PROBLEM TO SOLVE: Make an exact copy of all the entries, but do not reproduce the pictures.

++++ SUPPLIED MATERIAL ++++

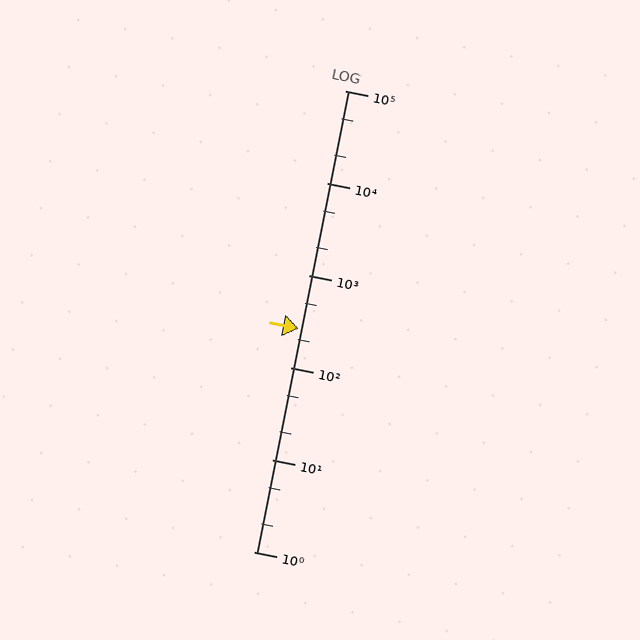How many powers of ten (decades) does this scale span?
The scale spans 5 decades, from 1 to 100000.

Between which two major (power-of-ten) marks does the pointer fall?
The pointer is between 100 and 1000.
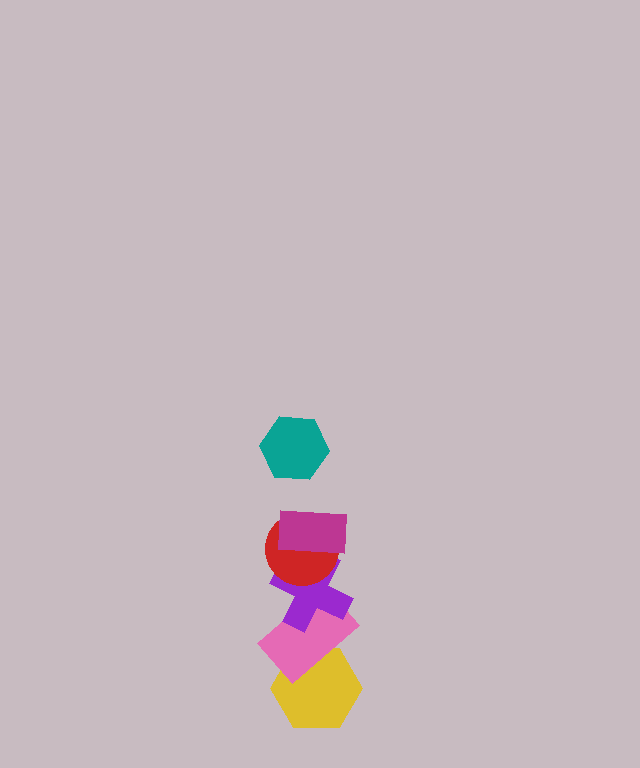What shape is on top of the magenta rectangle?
The teal hexagon is on top of the magenta rectangle.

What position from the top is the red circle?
The red circle is 3rd from the top.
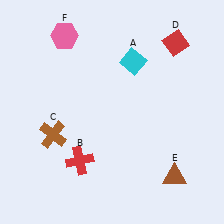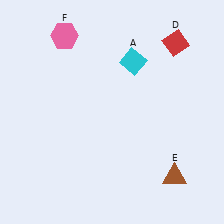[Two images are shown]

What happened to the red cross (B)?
The red cross (B) was removed in Image 2. It was in the bottom-left area of Image 1.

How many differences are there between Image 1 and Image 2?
There are 2 differences between the two images.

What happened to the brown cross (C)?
The brown cross (C) was removed in Image 2. It was in the bottom-left area of Image 1.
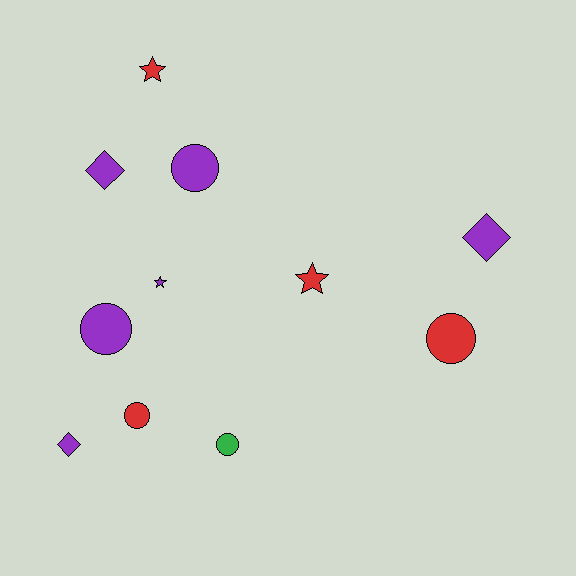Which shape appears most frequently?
Circle, with 5 objects.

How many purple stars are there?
There is 1 purple star.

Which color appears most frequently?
Purple, with 6 objects.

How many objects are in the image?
There are 11 objects.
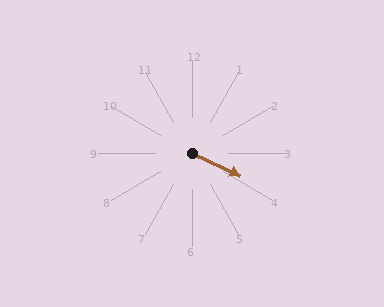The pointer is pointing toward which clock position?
Roughly 4 o'clock.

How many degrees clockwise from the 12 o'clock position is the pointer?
Approximately 115 degrees.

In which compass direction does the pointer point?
Southeast.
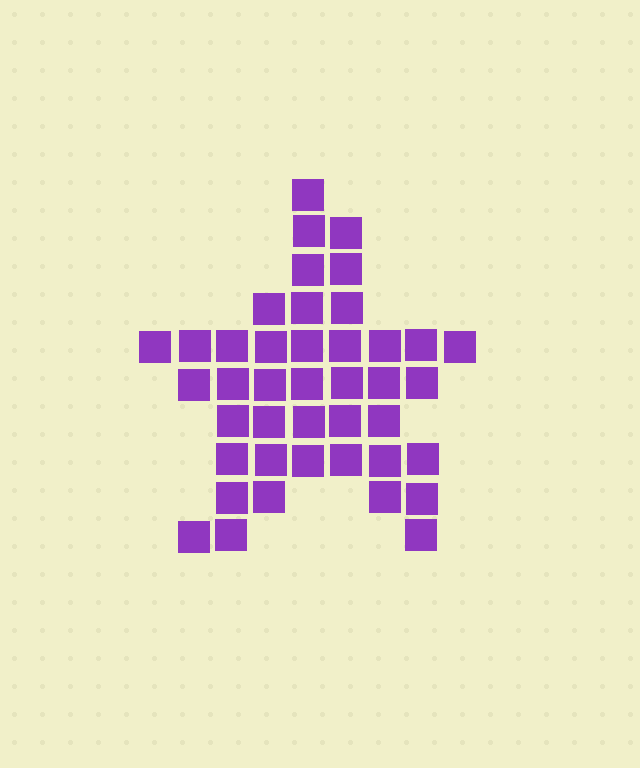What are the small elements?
The small elements are squares.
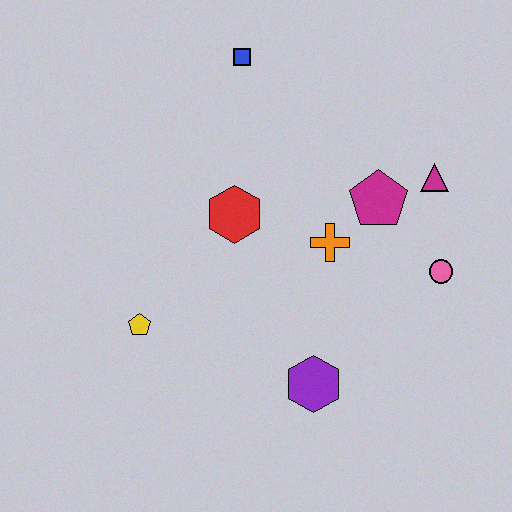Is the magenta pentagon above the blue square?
No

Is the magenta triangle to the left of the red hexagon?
No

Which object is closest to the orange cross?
The magenta pentagon is closest to the orange cross.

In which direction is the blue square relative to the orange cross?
The blue square is above the orange cross.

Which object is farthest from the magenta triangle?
The yellow pentagon is farthest from the magenta triangle.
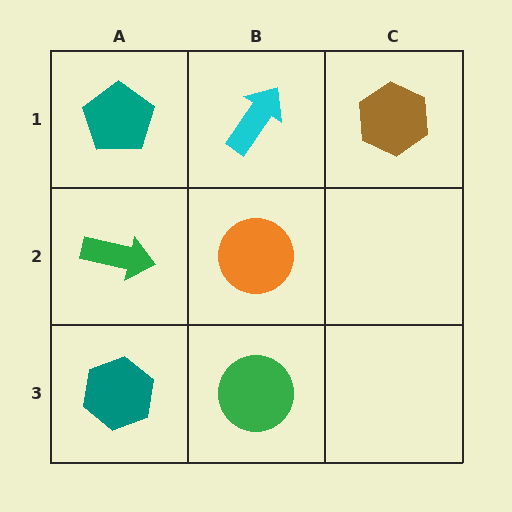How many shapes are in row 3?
2 shapes.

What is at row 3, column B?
A green circle.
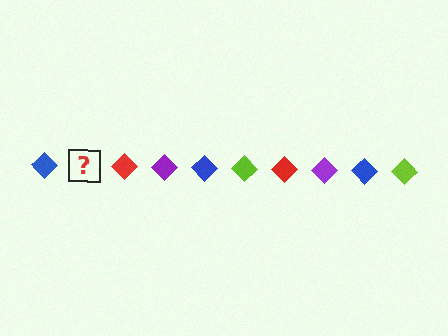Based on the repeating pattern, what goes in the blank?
The blank should be a lime diamond.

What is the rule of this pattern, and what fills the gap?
The rule is that the pattern cycles through blue, lime, red, purple diamonds. The gap should be filled with a lime diamond.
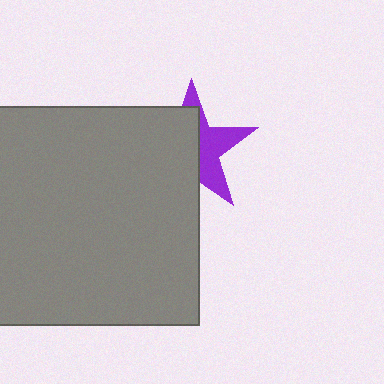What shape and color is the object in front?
The object in front is a gray square.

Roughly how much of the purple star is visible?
A small part of it is visible (roughly 43%).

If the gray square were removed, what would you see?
You would see the complete purple star.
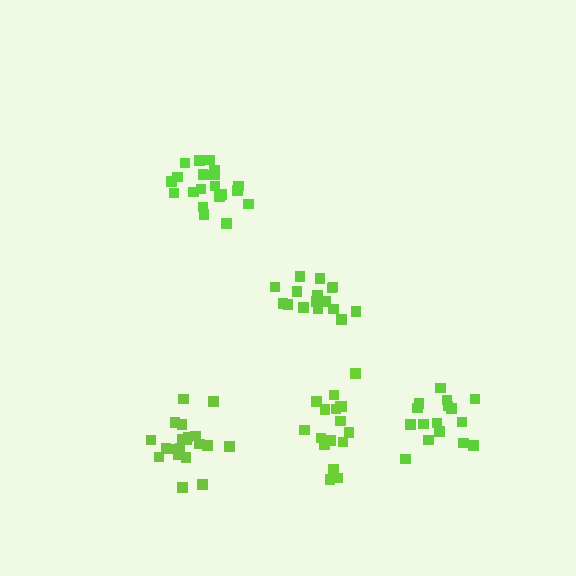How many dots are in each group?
Group 1: 16 dots, Group 2: 21 dots, Group 3: 16 dots, Group 4: 17 dots, Group 5: 20 dots (90 total).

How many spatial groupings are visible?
There are 5 spatial groupings.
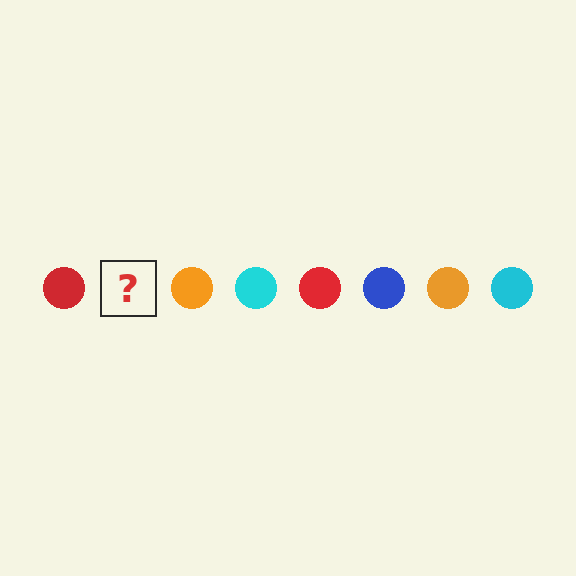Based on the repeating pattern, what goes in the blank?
The blank should be a blue circle.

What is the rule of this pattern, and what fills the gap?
The rule is that the pattern cycles through red, blue, orange, cyan circles. The gap should be filled with a blue circle.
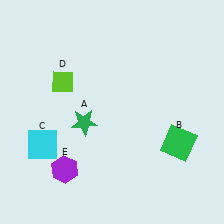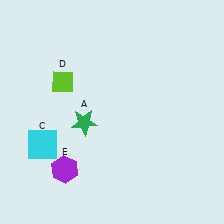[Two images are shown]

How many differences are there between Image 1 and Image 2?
There is 1 difference between the two images.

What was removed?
The green square (B) was removed in Image 2.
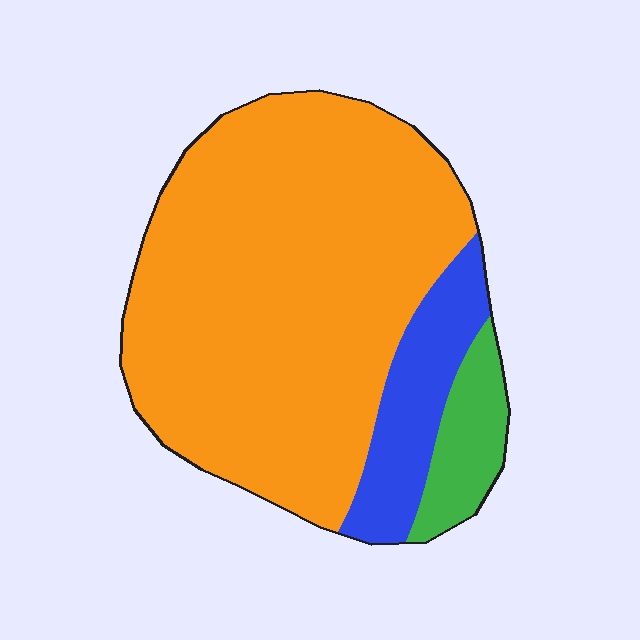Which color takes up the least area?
Green, at roughly 10%.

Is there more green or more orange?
Orange.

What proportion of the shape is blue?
Blue covers roughly 15% of the shape.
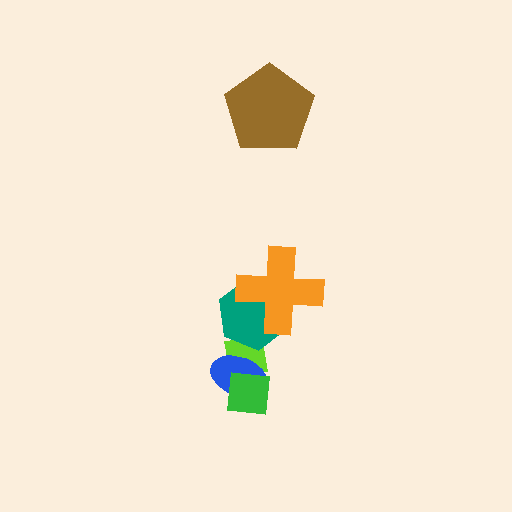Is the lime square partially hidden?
Yes, it is partially covered by another shape.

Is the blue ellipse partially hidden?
Yes, it is partially covered by another shape.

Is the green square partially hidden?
No, no other shape covers it.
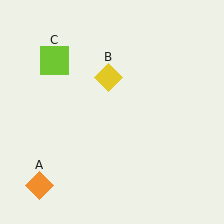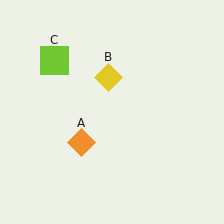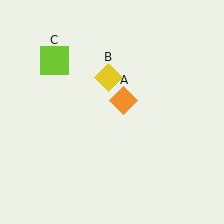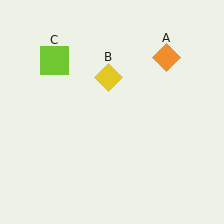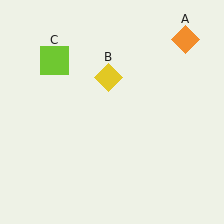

++++

RESPONSE:
How many powers of ten (decades) does this scale span?
The scale spans 5 decades, from 1 to 100000.

Between which two major (power-of-ten) marks does the pointer fall?
The pointer is between 100 and 1000.
What shape is on top of the magenta rectangle?
The teal hexagon is on top of the magenta rectangle.

What position from the top is the red circle?
The red circle is 3rd from the top.
[Two images are shown]

What happened to the red cross (B)?
The red cross (B) was removed in Image 2. It was in the bottom-left area of Image 1.

How many differences are there between Image 1 and Image 2?
There are 2 differences between the two images.

What happened to the brown cross (C)?
The brown cross (C) was removed in Image 2. It was in the bottom-left area of Image 1.
Which shape appears most frequently?
Circle, with 5 objects.

How many purple stars are there?
There is 1 purple star.

Which color appears most frequently?
Purple, with 6 objects.

How many objects are in the image?
There are 11 objects.
The pointer is pointing toward which clock position?
Roughly 4 o'clock.

How many degrees clockwise from the 12 o'clock position is the pointer?
Approximately 115 degrees.

In which compass direction does the pointer point?
Southeast.
What are the small elements?
The small elements are squares.
Is the magenta pentagon above the blue square?
No

Is the magenta triangle to the left of the red hexagon?
No

Which object is closest to the orange cross?
The magenta pentagon is closest to the orange cross.

In which direction is the blue square relative to the orange cross?
The blue square is above the orange cross.

Which object is farthest from the magenta triangle?
The yellow pentagon is farthest from the magenta triangle.
How many shapes are in row 3?
2 shapes.

What is at row 3, column B?
A green circle.
Based on the repeating pattern, what goes in the blank?
The blank should be a lime diamond.

What is the rule of this pattern, and what fills the gap?
The rule is that the pattern cycles through blue, lime, red, purple diamonds. The gap should be filled with a lime diamond.
What shape and color is the object in front?
The object in front is a gray square.

Roughly how much of the purple star is visible?
A small part of it is visible (roughly 43%).

If the gray square were removed, what would you see?
You would see the complete purple star.
How many dots are in each group?
Group 1: 16 dots, Group 2: 21 dots, Group 3: 16 dots, Group 4: 17 dots, Group 5: 20 dots (90 total).

How many spatial groupings are visible?
There are 5 spatial groupings.
Based on the repeating pattern, what goes in the blank?
The blank should be a blue circle.

What is the rule of this pattern, and what fills the gap?
The rule is that the pattern cycles through red, blue, orange, cyan circles. The gap should be filled with a blue circle.
[Two images are shown]

How many differences are there between Image 1 and Image 2?
There is 1 difference between the two images.

What was removed?
The green square (B) was removed in Image 2.
Which color takes up the least area?
Green, at roughly 10%.

Is there more green or more orange?
Orange.

What proportion of the shape is blue?
Blue covers roughly 15% of the shape.
Is the lime square partially hidden?
Yes, it is partially covered by another shape.

Is the blue ellipse partially hidden?
Yes, it is partially covered by another shape.

Is the green square partially hidden?
No, no other shape covers it.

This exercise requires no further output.